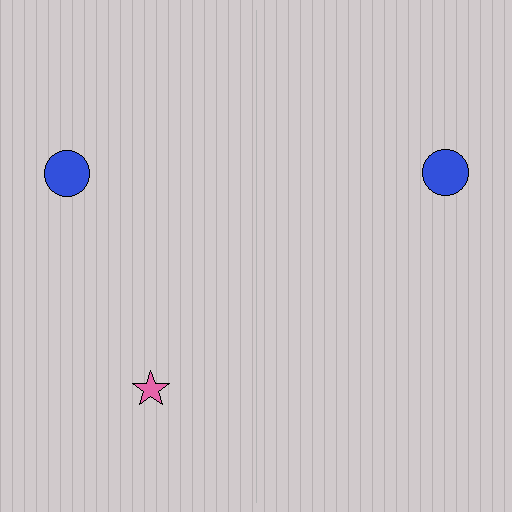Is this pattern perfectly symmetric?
No, the pattern is not perfectly symmetric. A pink star is missing from the right side.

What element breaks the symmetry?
A pink star is missing from the right side.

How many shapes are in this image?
There are 3 shapes in this image.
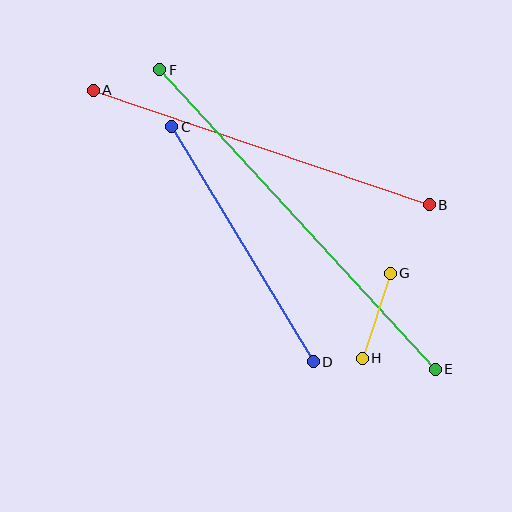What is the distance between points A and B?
The distance is approximately 355 pixels.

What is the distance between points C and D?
The distance is approximately 274 pixels.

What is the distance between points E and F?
The distance is approximately 407 pixels.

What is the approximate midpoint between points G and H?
The midpoint is at approximately (376, 316) pixels.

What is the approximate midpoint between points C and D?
The midpoint is at approximately (242, 244) pixels.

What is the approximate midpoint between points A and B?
The midpoint is at approximately (261, 147) pixels.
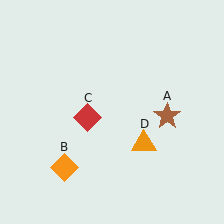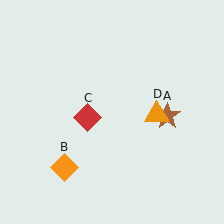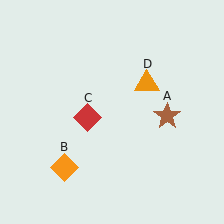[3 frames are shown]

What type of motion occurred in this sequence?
The orange triangle (object D) rotated counterclockwise around the center of the scene.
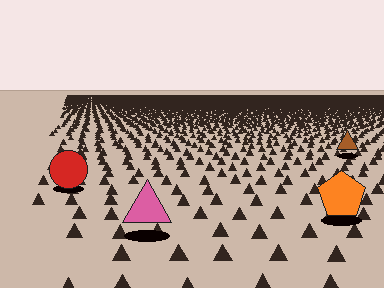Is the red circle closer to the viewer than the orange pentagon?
No. The orange pentagon is closer — you can tell from the texture gradient: the ground texture is coarser near it.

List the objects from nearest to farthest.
From nearest to farthest: the pink triangle, the orange pentagon, the red circle, the brown triangle.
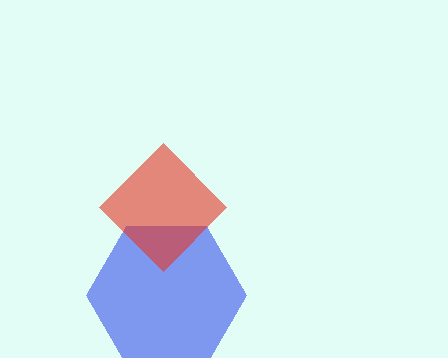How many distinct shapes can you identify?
There are 2 distinct shapes: a blue hexagon, a red diamond.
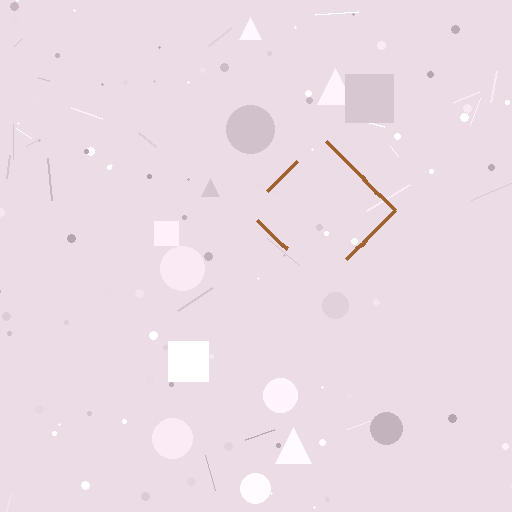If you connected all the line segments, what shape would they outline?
They would outline a diamond.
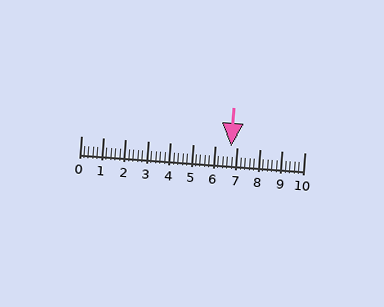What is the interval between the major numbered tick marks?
The major tick marks are spaced 1 units apart.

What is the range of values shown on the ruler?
The ruler shows values from 0 to 10.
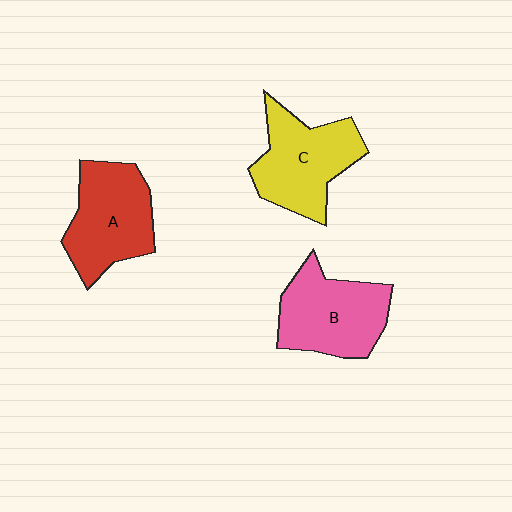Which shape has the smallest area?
Shape A (red).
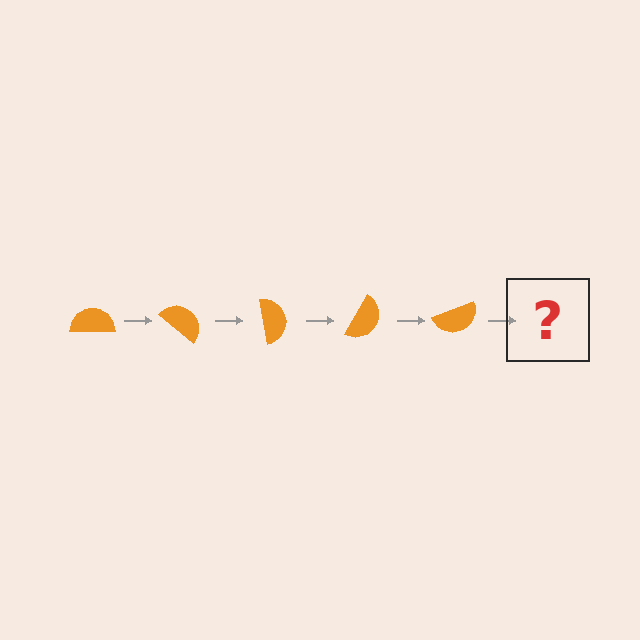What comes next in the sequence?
The next element should be an orange semicircle rotated 200 degrees clockwise.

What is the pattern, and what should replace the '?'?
The pattern is that the semicircle rotates 40 degrees clockwise each step. The '?' should be an orange semicircle rotated 200 degrees clockwise.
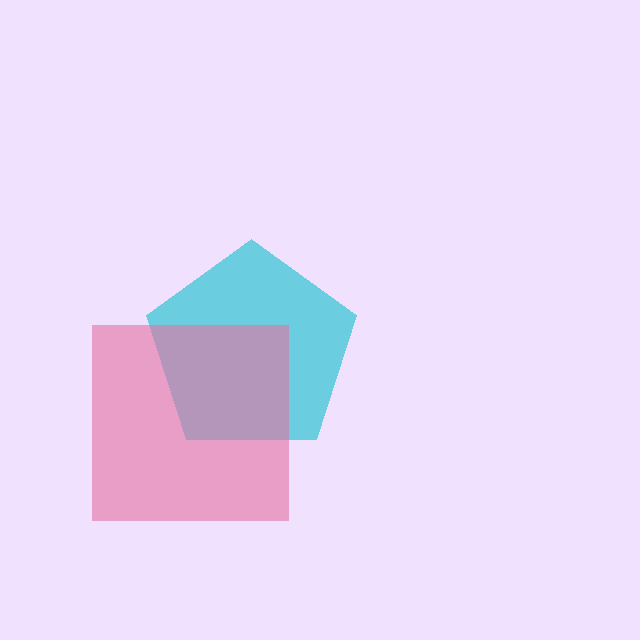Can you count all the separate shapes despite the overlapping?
Yes, there are 2 separate shapes.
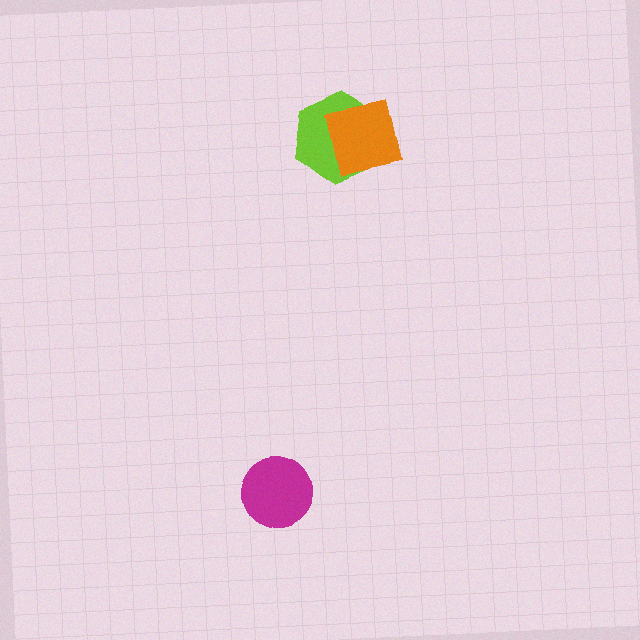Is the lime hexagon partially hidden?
Yes, it is partially covered by another shape.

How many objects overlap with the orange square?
1 object overlaps with the orange square.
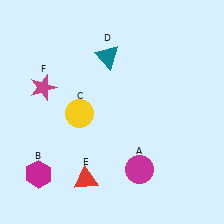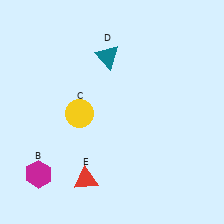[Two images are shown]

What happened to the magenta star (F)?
The magenta star (F) was removed in Image 2. It was in the top-left area of Image 1.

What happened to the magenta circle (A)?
The magenta circle (A) was removed in Image 2. It was in the bottom-right area of Image 1.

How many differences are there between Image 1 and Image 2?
There are 2 differences between the two images.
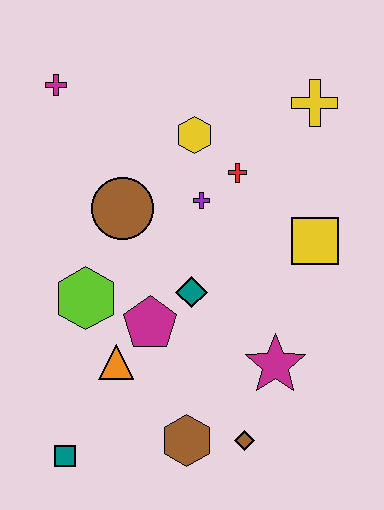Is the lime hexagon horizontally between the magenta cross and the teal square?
No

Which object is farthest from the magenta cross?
The brown diamond is farthest from the magenta cross.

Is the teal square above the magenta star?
No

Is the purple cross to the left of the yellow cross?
Yes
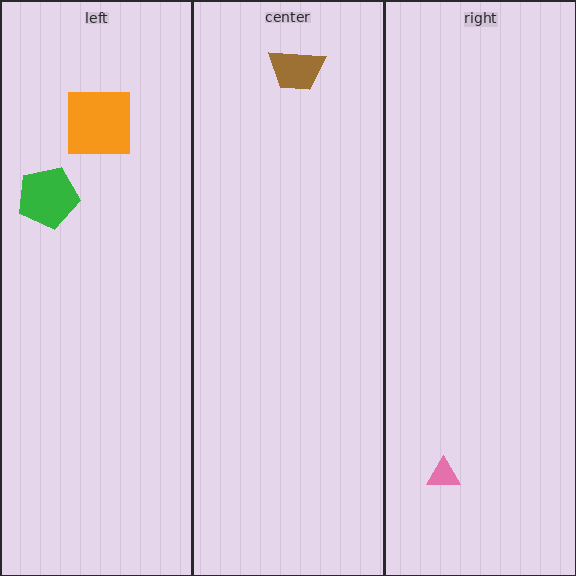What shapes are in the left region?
The green pentagon, the orange square.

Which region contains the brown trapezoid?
The center region.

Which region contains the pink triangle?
The right region.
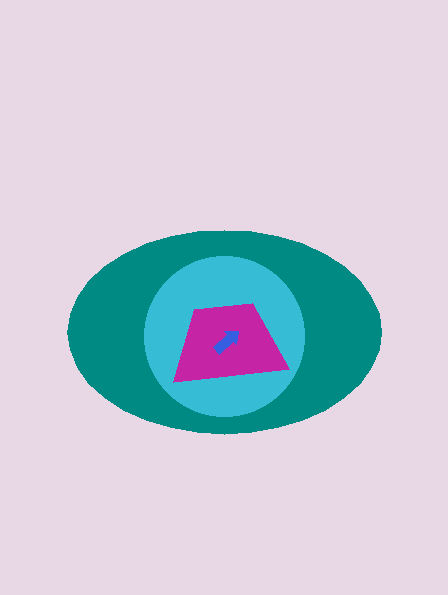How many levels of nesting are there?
4.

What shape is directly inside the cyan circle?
The magenta trapezoid.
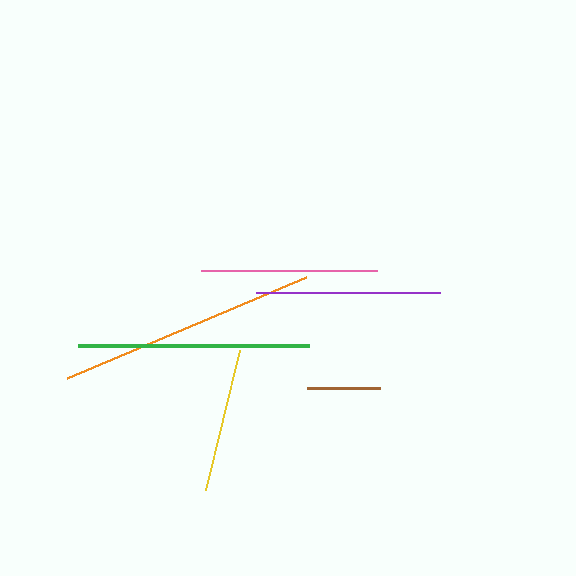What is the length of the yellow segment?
The yellow segment is approximately 145 pixels long.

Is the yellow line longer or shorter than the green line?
The green line is longer than the yellow line.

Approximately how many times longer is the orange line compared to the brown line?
The orange line is approximately 3.6 times the length of the brown line.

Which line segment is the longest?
The orange line is the longest at approximately 259 pixels.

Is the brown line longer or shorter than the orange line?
The orange line is longer than the brown line.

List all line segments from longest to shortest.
From longest to shortest: orange, green, purple and pink (about equal), yellow, brown.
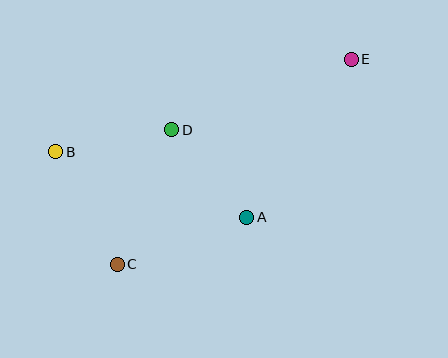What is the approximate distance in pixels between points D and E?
The distance between D and E is approximately 193 pixels.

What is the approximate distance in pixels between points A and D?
The distance between A and D is approximately 115 pixels.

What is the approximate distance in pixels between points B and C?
The distance between B and C is approximately 128 pixels.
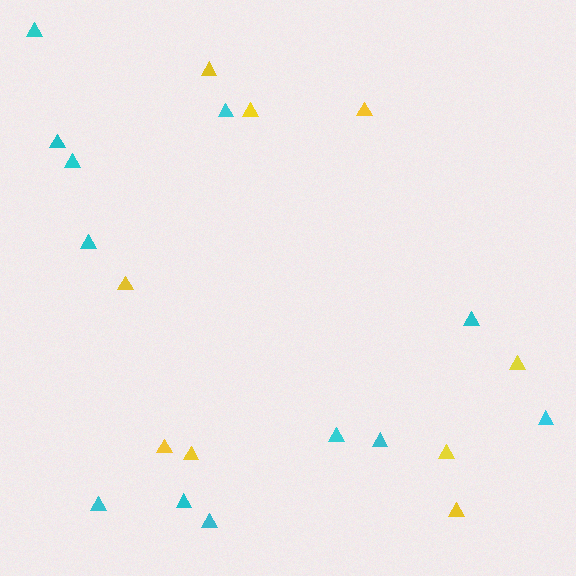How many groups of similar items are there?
There are 2 groups: one group of yellow triangles (9) and one group of cyan triangles (12).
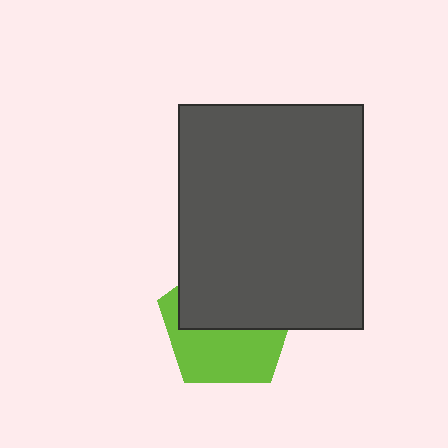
::::
Requirement: The records above should be reproduced exactly, with no pictures included.

Response to this task:
Is this pattern perfectly symmetric?
No, the pattern is not perfectly symmetric. A pink star is missing from the right side.

What element breaks the symmetry?
A pink star is missing from the right side.

How many shapes are in this image?
There are 3 shapes in this image.
What is the distance between points A and B?
The distance is approximately 355 pixels.

What is the distance between points C and D?
The distance is approximately 274 pixels.

What is the distance between points E and F?
The distance is approximately 407 pixels.

What is the approximate midpoint between points G and H?
The midpoint is at approximately (376, 316) pixels.

What is the approximate midpoint between points C and D?
The midpoint is at approximately (242, 244) pixels.

What is the approximate midpoint between points A and B?
The midpoint is at approximately (261, 147) pixels.
[3 frames are shown]

What type of motion occurred in this sequence?
The orange triangle (object D) rotated counterclockwise around the center of the scene.
Is the red circle closer to the viewer than the orange pentagon?
No. The orange pentagon is closer — you can tell from the texture gradient: the ground texture is coarser near it.

List the objects from nearest to farthest.
From nearest to farthest: the pink triangle, the orange pentagon, the red circle, the brown triangle.
How many distinct shapes can you identify?
There are 2 distinct shapes: a blue hexagon, a red diamond.
If you connected all the line segments, what shape would they outline?
They would outline a diamond.
What is the interval between the major numbered tick marks?
The major tick marks are spaced 1 units apart.

What is the range of values shown on the ruler?
The ruler shows values from 0 to 10.
Which shape has the smallest area?
Shape A (red).
What comes next in the sequence?
The next element should be an orange semicircle rotated 200 degrees clockwise.

What is the pattern, and what should replace the '?'?
The pattern is that the semicircle rotates 40 degrees clockwise each step. The '?' should be an orange semicircle rotated 200 degrees clockwise.
Can you count all the separate shapes despite the overlapping?
Yes, there are 2 separate shapes.
Is the lime hexagon partially hidden?
Yes, it is partially covered by another shape.

How many objects overlap with the orange square?
1 object overlaps with the orange square.
[Two images are shown]

What happened to the magenta star (F)?
The magenta star (F) was removed in Image 2. It was in the top-left area of Image 1.

What happened to the magenta circle (A)?
The magenta circle (A) was removed in Image 2. It was in the bottom-right area of Image 1.

How many differences are there between Image 1 and Image 2?
There are 2 differences between the two images.
Is the lime hexagon horizontally between the magenta cross and the teal square?
No

Which object is farthest from the magenta cross?
The brown diamond is farthest from the magenta cross.

Is the teal square above the magenta star?
No

Is the purple cross to the left of the yellow cross?
Yes
What shapes are in the left region?
The green pentagon, the orange square.

Which region contains the brown trapezoid?
The center region.

Which region contains the pink triangle?
The right region.
How many levels of nesting are there?
4.

What shape is directly inside the cyan circle?
The magenta trapezoid.
What is the length of the yellow segment?
The yellow segment is approximately 145 pixels long.

Is the yellow line longer or shorter than the green line?
The green line is longer than the yellow line.

Approximately how many times longer is the orange line compared to the brown line?
The orange line is approximately 3.6 times the length of the brown line.

Which line segment is the longest?
The orange line is the longest at approximately 259 pixels.

Is the brown line longer or shorter than the orange line?
The orange line is longer than the brown line.

List all line segments from longest to shortest.
From longest to shortest: orange, green, purple and pink (about equal), yellow, brown.
What is the approximate distance in pixels between points D and E?
The distance between D and E is approximately 193 pixels.

What is the approximate distance in pixels between points A and D?
The distance between A and D is approximately 115 pixels.

What is the approximate distance in pixels between points B and C?
The distance between B and C is approximately 128 pixels.
How many groups of similar items are there?
There are 2 groups: one group of yellow triangles (9) and one group of cyan triangles (12).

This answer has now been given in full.